Begin Records supplied

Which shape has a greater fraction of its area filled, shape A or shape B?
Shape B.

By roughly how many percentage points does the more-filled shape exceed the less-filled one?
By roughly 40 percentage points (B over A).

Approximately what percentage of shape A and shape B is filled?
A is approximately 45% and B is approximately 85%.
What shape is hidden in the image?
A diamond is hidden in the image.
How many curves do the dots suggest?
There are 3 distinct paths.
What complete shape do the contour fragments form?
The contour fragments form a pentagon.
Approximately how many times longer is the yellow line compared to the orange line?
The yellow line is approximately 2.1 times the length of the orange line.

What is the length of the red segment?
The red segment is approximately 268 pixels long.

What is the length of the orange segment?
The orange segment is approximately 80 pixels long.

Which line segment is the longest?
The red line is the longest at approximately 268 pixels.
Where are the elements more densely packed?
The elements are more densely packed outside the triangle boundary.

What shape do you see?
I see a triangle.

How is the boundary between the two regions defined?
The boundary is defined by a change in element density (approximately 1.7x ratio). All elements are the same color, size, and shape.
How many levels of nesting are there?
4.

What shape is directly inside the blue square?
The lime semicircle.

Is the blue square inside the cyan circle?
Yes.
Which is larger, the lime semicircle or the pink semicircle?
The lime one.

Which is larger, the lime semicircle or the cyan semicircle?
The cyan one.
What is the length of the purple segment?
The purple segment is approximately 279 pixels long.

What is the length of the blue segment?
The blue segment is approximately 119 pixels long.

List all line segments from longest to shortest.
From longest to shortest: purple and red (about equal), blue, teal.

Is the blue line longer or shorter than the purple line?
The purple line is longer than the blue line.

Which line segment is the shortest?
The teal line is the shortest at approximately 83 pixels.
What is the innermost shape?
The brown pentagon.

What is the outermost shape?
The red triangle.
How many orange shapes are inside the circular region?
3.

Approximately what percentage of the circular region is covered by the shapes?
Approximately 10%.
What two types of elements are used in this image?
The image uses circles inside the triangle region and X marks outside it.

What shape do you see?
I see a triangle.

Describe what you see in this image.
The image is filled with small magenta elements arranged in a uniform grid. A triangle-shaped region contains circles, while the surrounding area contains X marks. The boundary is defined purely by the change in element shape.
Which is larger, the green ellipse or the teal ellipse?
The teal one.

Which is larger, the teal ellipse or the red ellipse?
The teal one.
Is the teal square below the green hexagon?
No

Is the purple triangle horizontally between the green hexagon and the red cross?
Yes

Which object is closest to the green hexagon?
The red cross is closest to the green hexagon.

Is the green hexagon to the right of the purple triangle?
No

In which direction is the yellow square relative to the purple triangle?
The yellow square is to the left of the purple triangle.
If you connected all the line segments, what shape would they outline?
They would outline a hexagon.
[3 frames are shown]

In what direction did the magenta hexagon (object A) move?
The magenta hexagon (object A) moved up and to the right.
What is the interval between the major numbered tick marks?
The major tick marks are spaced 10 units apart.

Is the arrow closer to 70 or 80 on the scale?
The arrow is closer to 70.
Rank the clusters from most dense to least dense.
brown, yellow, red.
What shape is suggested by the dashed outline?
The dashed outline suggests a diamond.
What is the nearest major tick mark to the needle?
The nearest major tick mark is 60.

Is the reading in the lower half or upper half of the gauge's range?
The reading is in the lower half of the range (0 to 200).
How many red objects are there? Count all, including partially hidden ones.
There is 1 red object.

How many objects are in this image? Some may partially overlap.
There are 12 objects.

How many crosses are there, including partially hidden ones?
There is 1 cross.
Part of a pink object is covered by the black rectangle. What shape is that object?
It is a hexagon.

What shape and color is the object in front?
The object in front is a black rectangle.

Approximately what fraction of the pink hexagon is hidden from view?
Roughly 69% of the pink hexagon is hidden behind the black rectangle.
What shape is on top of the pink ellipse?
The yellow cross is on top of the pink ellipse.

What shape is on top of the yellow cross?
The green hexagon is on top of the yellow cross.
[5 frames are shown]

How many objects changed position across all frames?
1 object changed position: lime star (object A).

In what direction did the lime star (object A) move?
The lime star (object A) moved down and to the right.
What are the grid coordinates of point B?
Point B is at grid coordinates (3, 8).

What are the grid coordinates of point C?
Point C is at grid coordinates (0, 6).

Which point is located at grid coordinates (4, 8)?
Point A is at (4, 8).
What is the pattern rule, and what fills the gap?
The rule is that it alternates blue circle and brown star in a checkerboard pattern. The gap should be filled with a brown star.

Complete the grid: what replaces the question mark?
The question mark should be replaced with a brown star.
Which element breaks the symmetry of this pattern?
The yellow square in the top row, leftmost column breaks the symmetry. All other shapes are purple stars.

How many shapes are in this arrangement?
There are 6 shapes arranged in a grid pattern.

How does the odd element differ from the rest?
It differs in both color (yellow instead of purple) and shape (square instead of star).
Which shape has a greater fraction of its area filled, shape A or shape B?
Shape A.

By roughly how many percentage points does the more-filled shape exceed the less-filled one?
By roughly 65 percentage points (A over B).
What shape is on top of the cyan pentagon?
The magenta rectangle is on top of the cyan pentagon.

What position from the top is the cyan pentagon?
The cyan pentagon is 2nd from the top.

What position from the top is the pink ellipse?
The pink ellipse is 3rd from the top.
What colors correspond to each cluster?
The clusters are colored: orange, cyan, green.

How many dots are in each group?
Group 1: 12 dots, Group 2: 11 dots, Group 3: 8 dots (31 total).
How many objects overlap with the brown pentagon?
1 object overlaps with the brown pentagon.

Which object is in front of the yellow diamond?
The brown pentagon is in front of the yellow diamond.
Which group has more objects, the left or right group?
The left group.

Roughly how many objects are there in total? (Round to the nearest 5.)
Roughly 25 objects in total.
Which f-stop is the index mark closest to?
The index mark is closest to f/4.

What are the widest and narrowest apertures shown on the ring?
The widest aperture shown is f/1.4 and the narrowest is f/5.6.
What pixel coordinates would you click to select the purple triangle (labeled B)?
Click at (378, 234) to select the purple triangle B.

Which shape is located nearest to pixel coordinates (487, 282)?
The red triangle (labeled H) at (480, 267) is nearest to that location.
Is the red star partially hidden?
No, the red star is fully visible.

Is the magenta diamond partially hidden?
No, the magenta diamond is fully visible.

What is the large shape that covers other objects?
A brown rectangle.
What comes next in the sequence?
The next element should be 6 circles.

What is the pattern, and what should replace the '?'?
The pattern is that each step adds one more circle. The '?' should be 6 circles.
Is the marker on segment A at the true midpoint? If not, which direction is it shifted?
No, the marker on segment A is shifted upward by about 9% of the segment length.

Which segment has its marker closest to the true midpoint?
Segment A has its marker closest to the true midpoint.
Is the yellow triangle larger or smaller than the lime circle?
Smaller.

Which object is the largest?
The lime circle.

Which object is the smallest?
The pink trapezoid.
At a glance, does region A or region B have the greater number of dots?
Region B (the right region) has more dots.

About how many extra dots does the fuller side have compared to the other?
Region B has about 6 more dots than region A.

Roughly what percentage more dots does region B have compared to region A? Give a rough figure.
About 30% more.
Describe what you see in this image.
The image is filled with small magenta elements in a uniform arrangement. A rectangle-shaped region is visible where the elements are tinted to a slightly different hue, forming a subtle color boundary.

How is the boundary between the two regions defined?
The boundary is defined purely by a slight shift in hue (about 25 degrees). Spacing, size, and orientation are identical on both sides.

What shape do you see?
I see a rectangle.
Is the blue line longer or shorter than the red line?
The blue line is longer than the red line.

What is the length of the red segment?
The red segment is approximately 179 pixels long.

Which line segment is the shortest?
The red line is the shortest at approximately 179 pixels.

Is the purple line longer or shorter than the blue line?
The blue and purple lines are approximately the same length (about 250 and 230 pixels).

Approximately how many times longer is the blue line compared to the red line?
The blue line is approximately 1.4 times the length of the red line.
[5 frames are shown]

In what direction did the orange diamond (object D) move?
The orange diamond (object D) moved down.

End Records supplied

Requirement: Reproduce each line of the material above precisely.

Finished answer:
Which shape has a greater fraction of its area filled, shape A or shape B?
Shape B.

By roughly how many percentage points does the more-filled shape exceed the less-filled one?
By roughly 40 percentage points (B over A).

Approximately what percentage of shape A and shape B is filled?
A is approximately 45% and B is approximately 85%.
What shape is hidden in the image?
A diamond is hidden in the image.
How many curves do the dots suggest?
There are 3 distinct paths.
What complete shape do the contour fragments form?
The contour fragments form a pentagon.
Approximately how many times longer is the yellow line compared to the orange line?
The yellow line is approximately 2.1 times the length of the orange line.

What is the length of the red segment?
The red segment is approximately 268 pixels long.

What is the length of the orange segment?
The orange segment is approximately 80 pixels long.

Which line segment is the longest?
The red line is the longest at approximately 268 pixels.
Where are the elements more densely packed?
The elements are more densely packed outside the triangle boundary.

What shape do you see?
I see a triangle.

How is the boundary between the two regions defined?
The boundary is defined by a change in element density (approximately 1.7x ratio). All elements are the same color, size, and shape.
How many levels of nesting are there?
4.

What shape is directly inside the blue square?
The lime semicircle.

Is the blue square inside the cyan circle?
Yes.
Which is larger, the lime semicircle or the pink semicircle?
The lime one.

Which is larger, the lime semicircle or the cyan semicircle?
The cyan one.
What is the length of the purple segment?
The purple segment is approximately 279 pixels long.

What is the length of the blue segment?
The blue segment is approximately 119 pixels long.

List all line segments from longest to shortest.
From longest to shortest: purple and red (about equal), blue, teal.

Is the blue line longer or shorter than the purple line?
The purple line is longer than the blue line.

Which line segment is the shortest?
The teal line is the shortest at approximately 83 pixels.
What is the innermost shape?
The brown pentagon.

What is the outermost shape?
The red triangle.
How many orange shapes are inside the circular region?
3.

Approximately what percentage of the circular region is covered by the shapes?
Approximately 10%.
What two types of elements are used in this image?
The image uses circles inside the triangle region and X marks outside it.

What shape do you see?
I see a triangle.

Describe what you see in this image.
The image is filled with small magenta elements arranged in a uniform grid. A triangle-shaped region contains circles, while the surrounding area contains X marks. The boundary is defined purely by the change in element shape.
Which is larger, the green ellipse or the teal ellipse?
The teal one.

Which is larger, the teal ellipse or the red ellipse?
The teal one.
Is the teal square below the green hexagon?
No

Is the purple triangle horizontally between the green hexagon and the red cross?
Yes

Which object is closest to the green hexagon?
The red cross is closest to the green hexagon.

Is the green hexagon to the right of the purple triangle?
No

In which direction is the yellow square relative to the purple triangle?
The yellow square is to the left of the purple triangle.
If you connected all the line segments, what shape would they outline?
They would outline a hexagon.
[3 frames are shown]

In what direction did the magenta hexagon (object A) move?
The magenta hexagon (object A) moved up and to the right.
What is the interval between the major numbered tick marks?
The major tick marks are spaced 10 units apart.

Is the arrow closer to 70 or 80 on the scale?
The arrow is closer to 70.
Rank the clusters from most dense to least dense.
brown, yellow, red.
What shape is suggested by the dashed outline?
The dashed outline suggests a diamond.
What is the nearest major tick mark to the needle?
The nearest major tick mark is 60.

Is the reading in the lower half or upper half of the gauge's range?
The reading is in the lower half of the range (0 to 200).
How many red objects are there? Count all, including partially hidden ones.
There is 1 red object.

How many objects are in this image? Some may partially overlap.
There are 12 objects.

How many crosses are there, including partially hidden ones?
There is 1 cross.
Part of a pink object is covered by the black rectangle. What shape is that object?
It is a hexagon.

What shape and color is the object in front?
The object in front is a black rectangle.

Approximately what fraction of the pink hexagon is hidden from view?
Roughly 69% of the pink hexagon is hidden behind the black rectangle.
What shape is on top of the pink ellipse?
The yellow cross is on top of the pink ellipse.

What shape is on top of the yellow cross?
The green hexagon is on top of the yellow cross.
[5 frames are shown]

How many objects changed position across all frames?
1 object changed position: lime star (object A).

In what direction did the lime star (object A) move?
The lime star (object A) moved down and to the right.
What are the grid coordinates of point B?
Point B is at grid coordinates (3, 8).

What are the grid coordinates of point C?
Point C is at grid coordinates (0, 6).

Which point is located at grid coordinates (4, 8)?
Point A is at (4, 8).
What is the pattern rule, and what fills the gap?
The rule is that it alternates blue circle and brown star in a checkerboard pattern. The gap should be filled with a brown star.

Complete the grid: what replaces the question mark?
The question mark should be replaced with a brown star.
Which element breaks the symmetry of this pattern?
The yellow square in the top row, leftmost column breaks the symmetry. All other shapes are purple stars.

How many shapes are in this arrangement?
There are 6 shapes arranged in a grid pattern.

How does the odd element differ from the rest?
It differs in both color (yellow instead of purple) and shape (square instead of star).
Which shape has a greater fraction of its area filled, shape A or shape B?
Shape A.

By roughly how many percentage points does the more-filled shape exceed the less-filled one?
By roughly 65 percentage points (A over B).
What shape is on top of the cyan pentagon?
The magenta rectangle is on top of the cyan pentagon.

What position from the top is the cyan pentagon?
The cyan pentagon is 2nd from the top.

What position from the top is the pink ellipse?
The pink ellipse is 3rd from the top.
What colors correspond to each cluster?
The clusters are colored: orange, cyan, green.

How many dots are in each group?
Group 1: 12 dots, Group 2: 11 dots, Group 3: 8 dots (31 total).
How many objects overlap with the brown pentagon?
1 object overlaps with the brown pentagon.

Which object is in front of the yellow diamond?
The brown pentagon is in front of the yellow diamond.
Which group has more objects, the left or right group?
The left group.

Roughly how many objects are there in total? (Round to the nearest 5.)
Roughly 25 objects in total.
Which f-stop is the index mark closest to?
The index mark is closest to f/4.

What are the widest and narrowest apertures shown on the ring?
The widest aperture shown is f/1.4 and the narrowest is f/5.6.
What pixel coordinates would you click to select the purple triangle (labeled B)?
Click at (378, 234) to select the purple triangle B.

Which shape is located nearest to pixel coordinates (487, 282)?
The red triangle (labeled H) at (480, 267) is nearest to that location.
Is the red star partially hidden?
No, the red star is fully visible.

Is the magenta diamond partially hidden?
No, the magenta diamond is fully visible.

What is the large shape that covers other objects?
A brown rectangle.
What comes next in the sequence?
The next element should be 6 circles.

What is the pattern, and what should replace the '?'?
The pattern is that each step adds one more circle. The '?' should be 6 circles.
Is the marker on segment A at the true midpoint? If not, which direction is it shifted?
No, the marker on segment A is shifted upward by about 9% of the segment length.

Which segment has its marker closest to the true midpoint?
Segment A has its marker closest to the true midpoint.
Is the yellow triangle larger or smaller than the lime circle?
Smaller.

Which object is the largest?
The lime circle.

Which object is the smallest?
The pink trapezoid.
At a glance, does region A or region B have the greater number of dots?
Region B (the right region) has more dots.

About how many extra dots does the fuller side have compared to the other?
Region B has about 6 more dots than region A.

Roughly what percentage more dots does region B have compared to region A? Give a rough figure.
About 30% more.
Describe what you see in this image.
The image is filled with small magenta elements in a uniform arrangement. A rectangle-shaped region is visible where the elements are tinted to a slightly different hue, forming a subtle color boundary.

How is the boundary between the two regions defined?
The boundary is defined purely by a slight shift in hue (about 25 degrees). Spacing, size, and orientation are identical on both sides.

What shape do you see?
I see a rectangle.
Is the blue line longer or shorter than the red line?
The blue line is longer than the red line.

What is the length of the red segment?
The red segment is approximately 179 pixels long.

Which line segment is the shortest?
The red line is the shortest at approximately 179 pixels.

Is the purple line longer or shorter than the blue line?
The blue and purple lines are approximately the same length (about 250 and 230 pixels).

Approximately how many times longer is the blue line compared to the red line?
The blue line is approximately 1.4 times the length of the red line.
[5 frames are shown]

In what direction did the orange diamond (object D) move?
The orange diamond (object D) moved down.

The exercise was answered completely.